Transcribe the lines below exactly, beginning with the line that holds "Which object is closest to the blue hexagon?" and ending with the final line, both included. Pictures are to be left out.

Rows from a shape dataset:
## BEGIN
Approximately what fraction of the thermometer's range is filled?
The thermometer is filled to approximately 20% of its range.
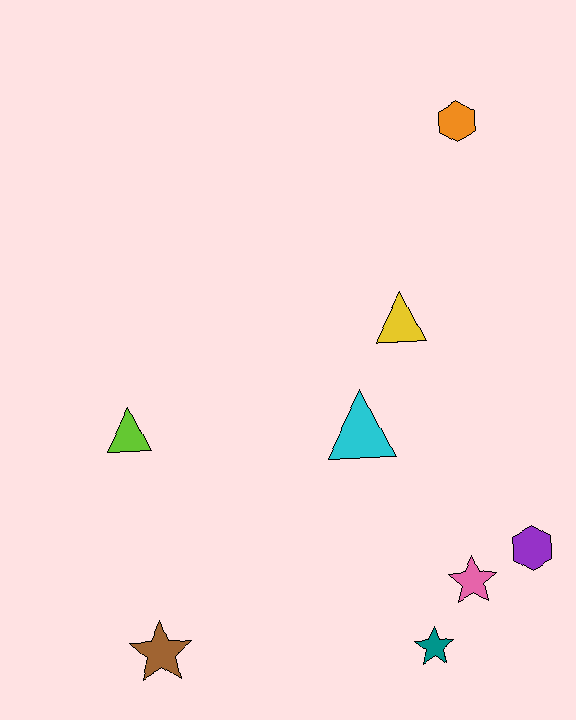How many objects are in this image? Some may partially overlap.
There are 8 objects.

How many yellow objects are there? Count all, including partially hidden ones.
There is 1 yellow object.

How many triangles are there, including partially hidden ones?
There are 3 triangles.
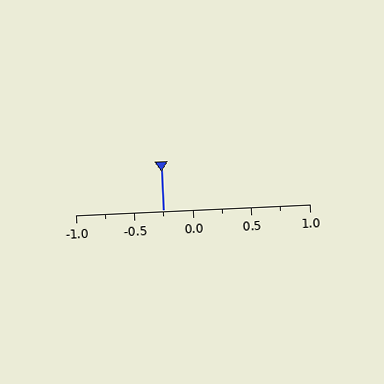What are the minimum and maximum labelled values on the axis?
The axis runs from -1.0 to 1.0.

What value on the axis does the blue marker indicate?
The marker indicates approximately -0.25.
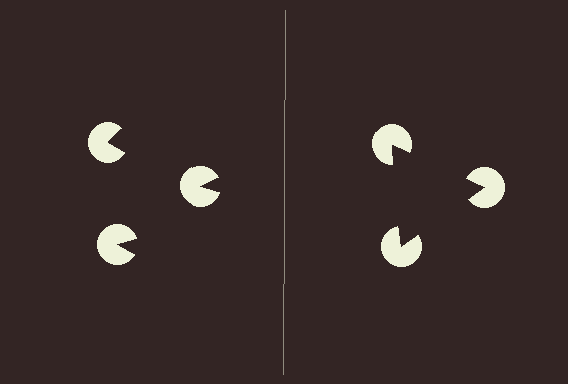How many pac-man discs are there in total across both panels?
6 — 3 on each side.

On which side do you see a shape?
An illusory triangle appears on the right side. On the left side the wedge cuts are rotated, so no coherent shape forms.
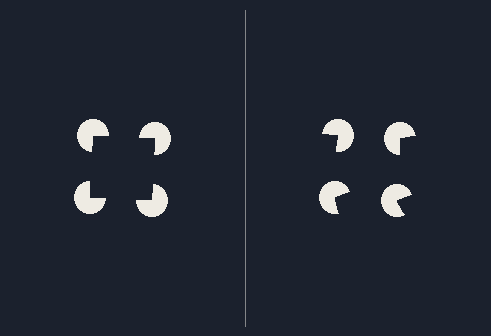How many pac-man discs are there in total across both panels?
8 — 4 on each side.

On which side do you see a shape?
An illusory square appears on the left side. On the right side the wedge cuts are rotated, so no coherent shape forms.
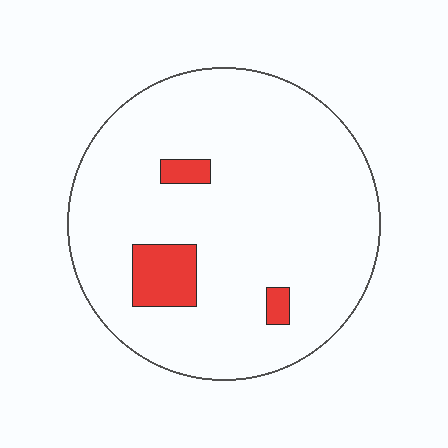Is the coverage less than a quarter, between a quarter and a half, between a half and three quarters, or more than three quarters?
Less than a quarter.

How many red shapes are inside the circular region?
3.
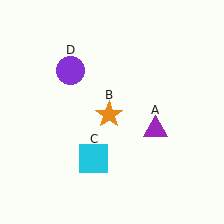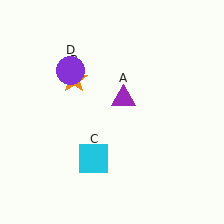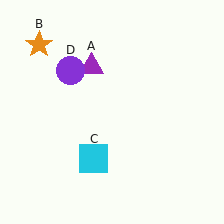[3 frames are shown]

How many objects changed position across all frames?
2 objects changed position: purple triangle (object A), orange star (object B).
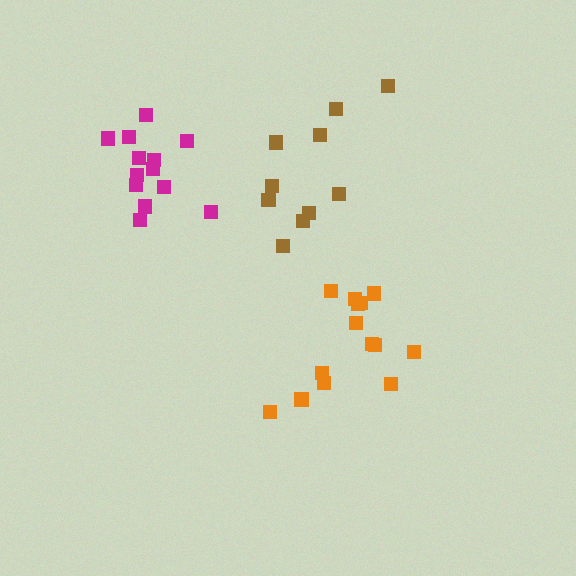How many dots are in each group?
Group 1: 14 dots, Group 2: 10 dots, Group 3: 13 dots (37 total).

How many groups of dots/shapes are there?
There are 3 groups.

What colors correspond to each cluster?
The clusters are colored: orange, brown, magenta.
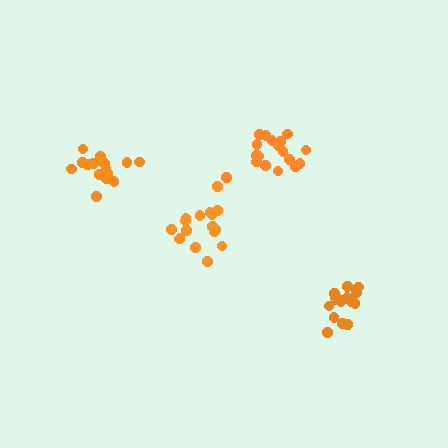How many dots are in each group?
Group 1: 15 dots, Group 2: 19 dots, Group 3: 17 dots, Group 4: 17 dots (68 total).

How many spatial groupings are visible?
There are 4 spatial groupings.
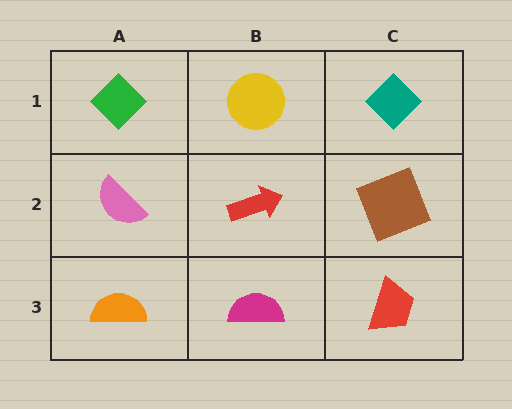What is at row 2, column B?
A red arrow.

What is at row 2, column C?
A brown square.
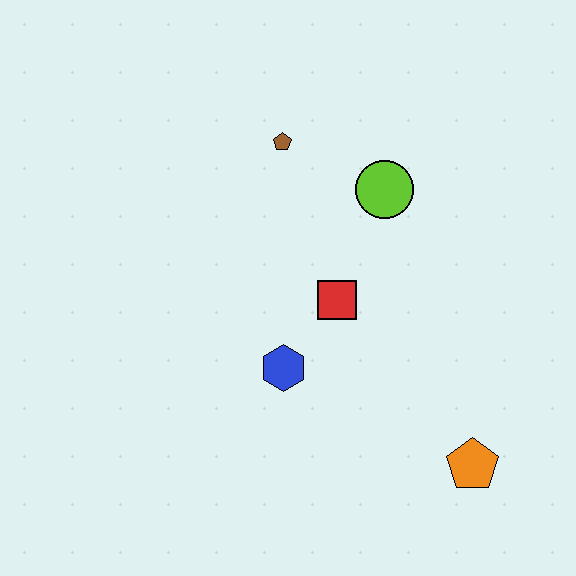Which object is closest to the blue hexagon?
The red square is closest to the blue hexagon.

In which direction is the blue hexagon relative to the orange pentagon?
The blue hexagon is to the left of the orange pentagon.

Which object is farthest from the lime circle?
The orange pentagon is farthest from the lime circle.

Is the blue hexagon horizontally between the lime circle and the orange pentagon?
No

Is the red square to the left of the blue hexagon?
No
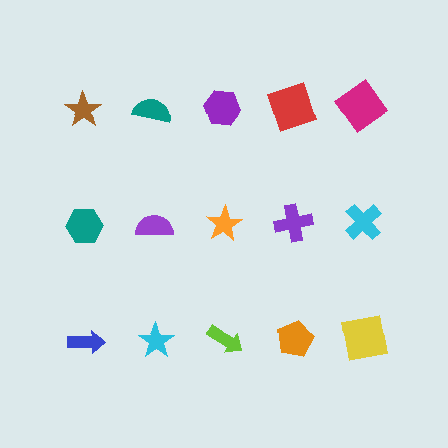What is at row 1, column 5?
A magenta diamond.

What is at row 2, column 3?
An orange star.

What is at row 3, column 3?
A lime arrow.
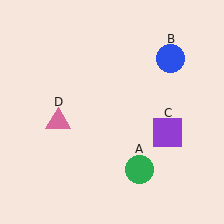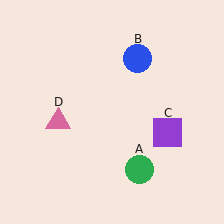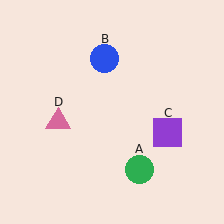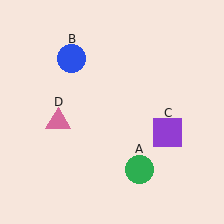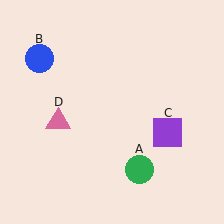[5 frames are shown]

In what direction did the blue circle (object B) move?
The blue circle (object B) moved left.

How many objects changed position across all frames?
1 object changed position: blue circle (object B).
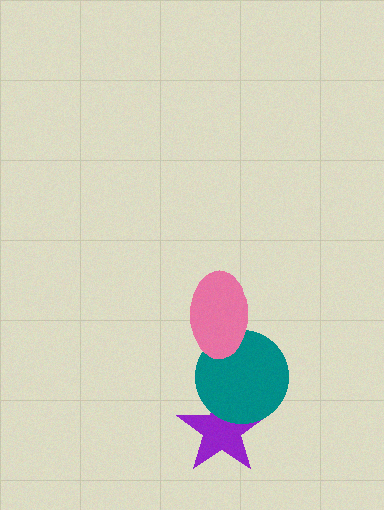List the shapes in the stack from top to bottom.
From top to bottom: the pink ellipse, the teal circle, the purple star.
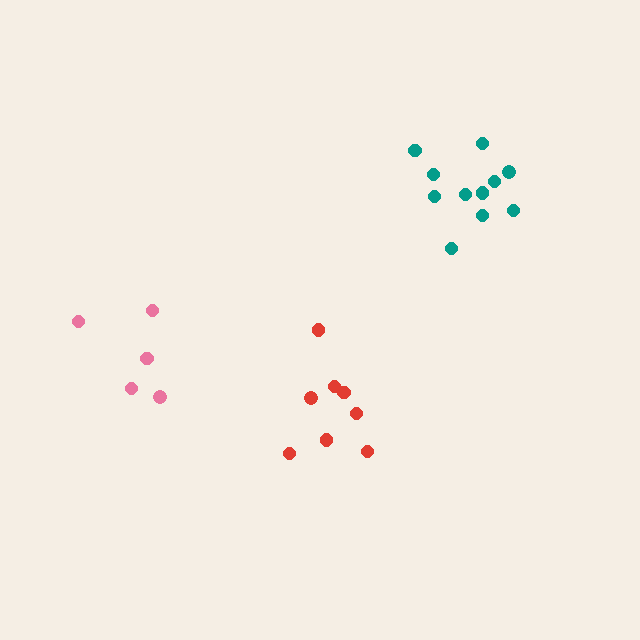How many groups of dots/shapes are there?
There are 3 groups.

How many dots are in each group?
Group 1: 5 dots, Group 2: 8 dots, Group 3: 11 dots (24 total).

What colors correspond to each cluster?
The clusters are colored: pink, red, teal.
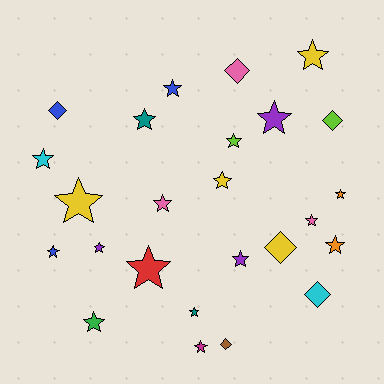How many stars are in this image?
There are 19 stars.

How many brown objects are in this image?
There is 1 brown object.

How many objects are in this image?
There are 25 objects.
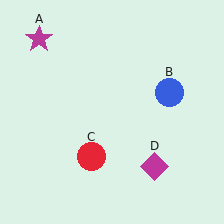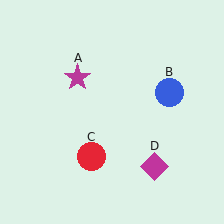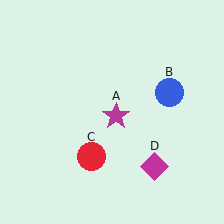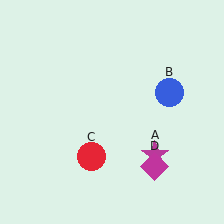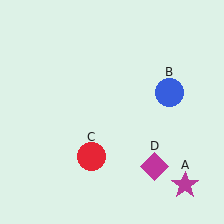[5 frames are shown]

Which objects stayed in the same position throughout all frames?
Blue circle (object B) and red circle (object C) and magenta diamond (object D) remained stationary.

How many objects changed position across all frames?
1 object changed position: magenta star (object A).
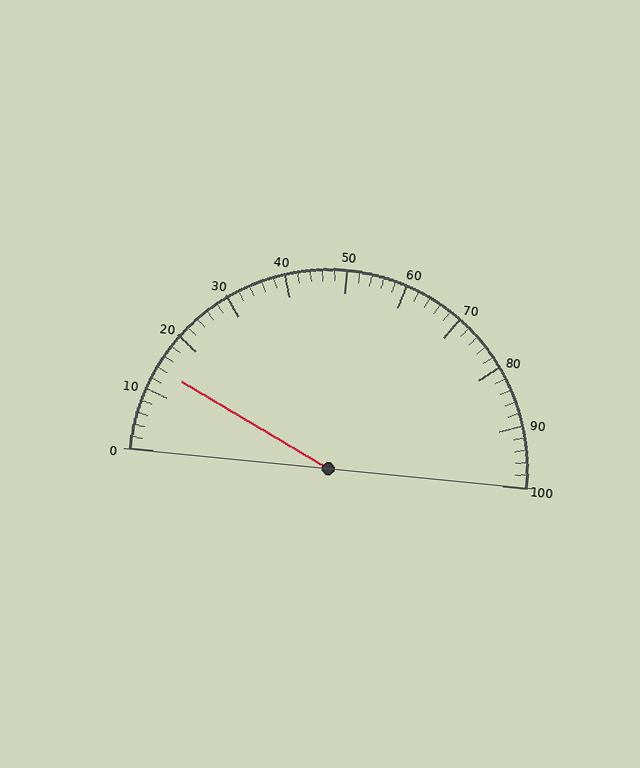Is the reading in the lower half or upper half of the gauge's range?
## END
• **TASK OUTPUT**:
Which object is closest to the blue hexagon?
The red square is closest to the blue hexagon.

In which direction is the blue hexagon relative to the orange pentagon?
The blue hexagon is to the left of the orange pentagon.

Which object is farthest from the lime circle?
The orange pentagon is farthest from the lime circle.

Is the blue hexagon horizontally between the lime circle and the orange pentagon?
No

Is the red square to the left of the blue hexagon?
No
What is at row 1, column 5?
A magenta diamond.

What is at row 2, column 3?
An orange star.

What is at row 3, column 3?
A lime arrow.
[5 frames are shown]

In what direction did the blue circle (object B) move?
The blue circle (object B) moved left.

How many objects changed position across all frames?
1 object changed position: blue circle (object B).
List the shapes in the stack from top to bottom.
From top to bottom: the pink ellipse, the teal circle, the purple star.
How many groups of dots/shapes are there?
There are 3 groups.

How many dots are in each group?
Group 1: 5 dots, Group 2: 8 dots, Group 3: 11 dots (24 total).

What colors correspond to each cluster?
The clusters are colored: pink, red, teal.
How many stars are in this image?
There are 19 stars.

How many brown objects are in this image?
There is 1 brown object.

How many objects are in this image?
There are 25 objects.
[5 frames are shown]

Which objects stayed in the same position throughout all frames?
Blue circle (object B) and red circle (object C) and magenta diamond (object D) remained stationary.

How many objects changed position across all frames?
1 object changed position: magenta star (object A).
Is the reading in the lower half or upper half of the gauge's range?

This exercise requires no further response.